• _GOAL_
Quote, word for word, only the lines running from the line with "How many objects" through the end of the listing. Leave out the pictures.

-.-.-

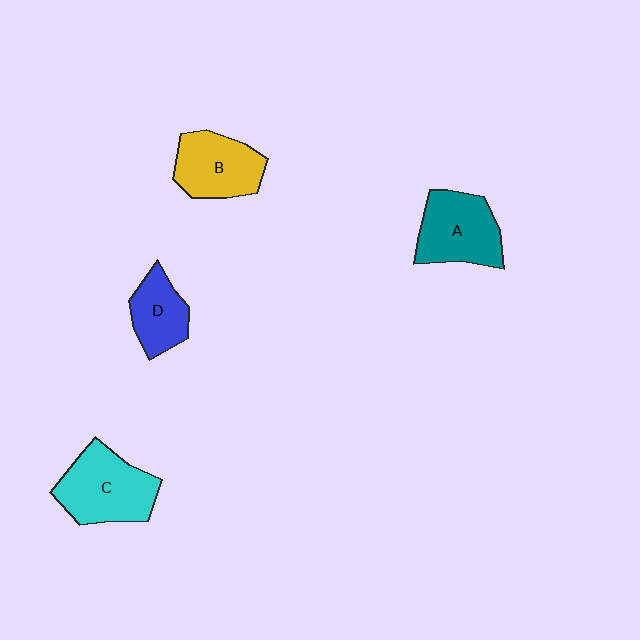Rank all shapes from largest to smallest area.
From largest to smallest: C (cyan), A (teal), B (yellow), D (blue).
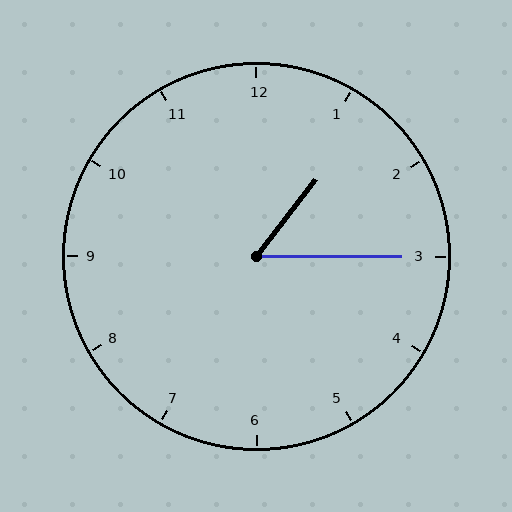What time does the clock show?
1:15.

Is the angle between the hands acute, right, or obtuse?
It is acute.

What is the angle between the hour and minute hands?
Approximately 52 degrees.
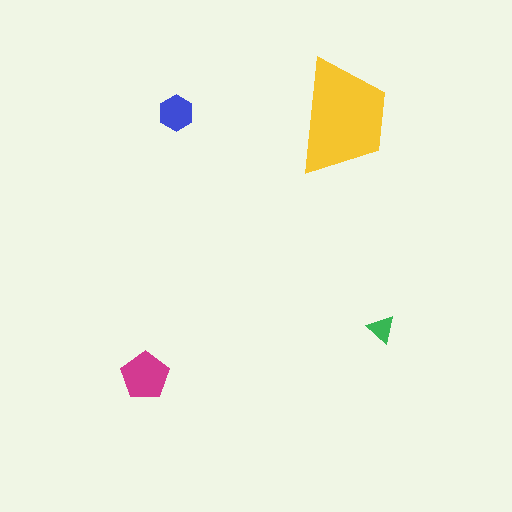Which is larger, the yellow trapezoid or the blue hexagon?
The yellow trapezoid.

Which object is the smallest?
The green triangle.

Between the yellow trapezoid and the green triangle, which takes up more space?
The yellow trapezoid.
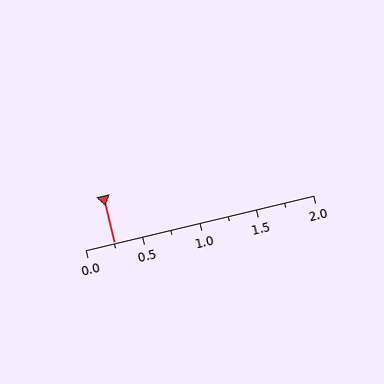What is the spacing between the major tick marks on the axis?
The major ticks are spaced 0.5 apart.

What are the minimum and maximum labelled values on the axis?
The axis runs from 0.0 to 2.0.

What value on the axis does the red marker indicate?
The marker indicates approximately 0.25.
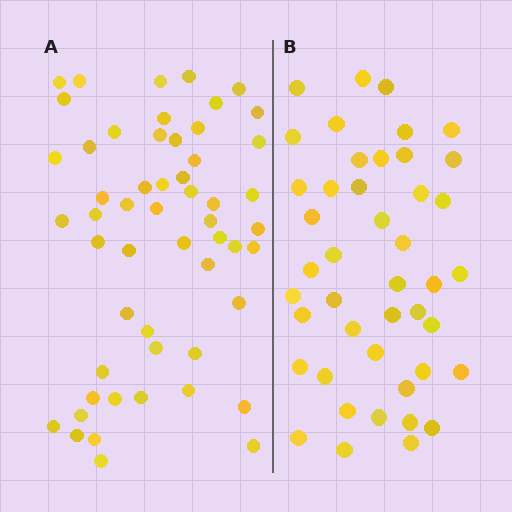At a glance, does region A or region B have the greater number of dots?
Region A (the left region) has more dots.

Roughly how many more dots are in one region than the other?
Region A has roughly 10 or so more dots than region B.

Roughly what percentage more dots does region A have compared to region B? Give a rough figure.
About 25% more.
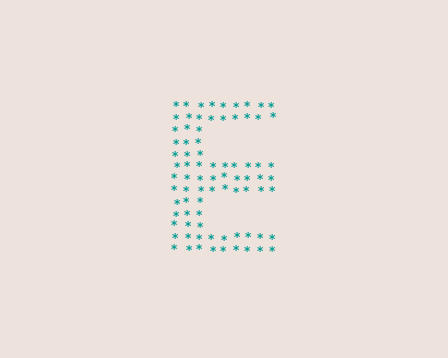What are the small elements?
The small elements are asterisks.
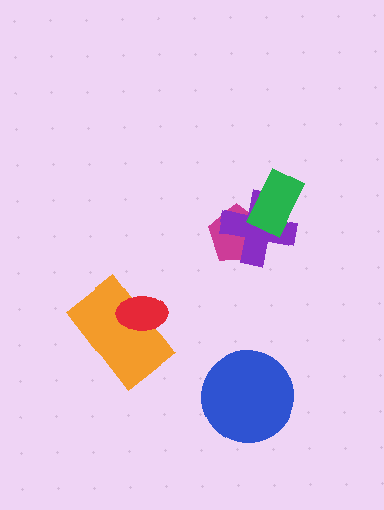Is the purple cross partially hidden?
Yes, it is partially covered by another shape.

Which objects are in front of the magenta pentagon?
2 objects cover part of the magenta pentagon: the purple cross and the green rectangle.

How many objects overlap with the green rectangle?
2 objects overlap with the green rectangle.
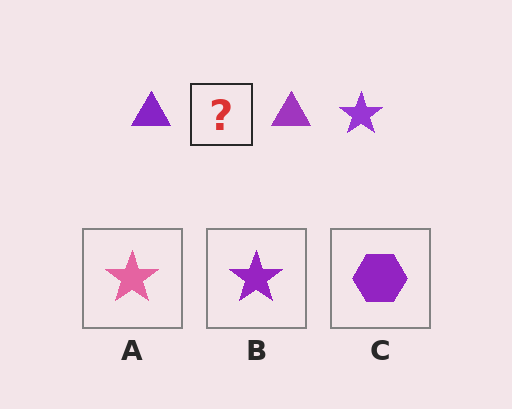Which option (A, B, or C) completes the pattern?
B.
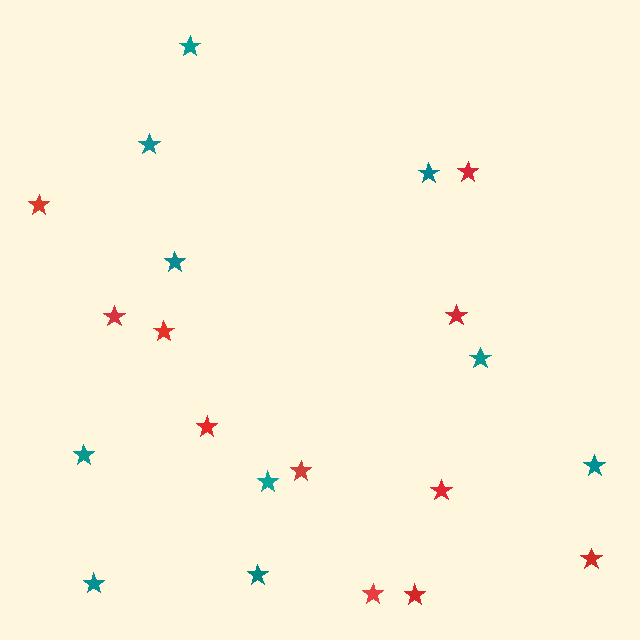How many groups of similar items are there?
There are 2 groups: one group of teal stars (10) and one group of red stars (11).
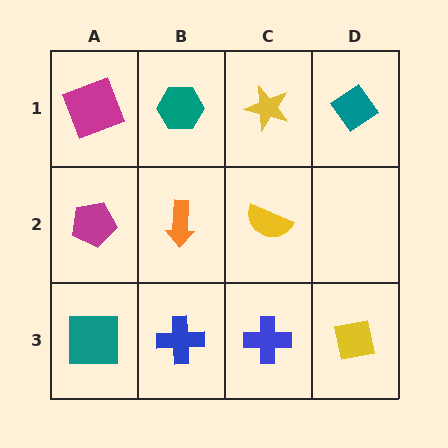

-.-.-

• _ANSWER TO THE PROBLEM_
How many objects overlap with the green rectangle?
2 objects overlap with the green rectangle.
Which option (A, B, or C) completes the pattern?
B.
How many groups of similar items are there?
There are 2 groups: one group of teal stars (10) and one group of red stars (11).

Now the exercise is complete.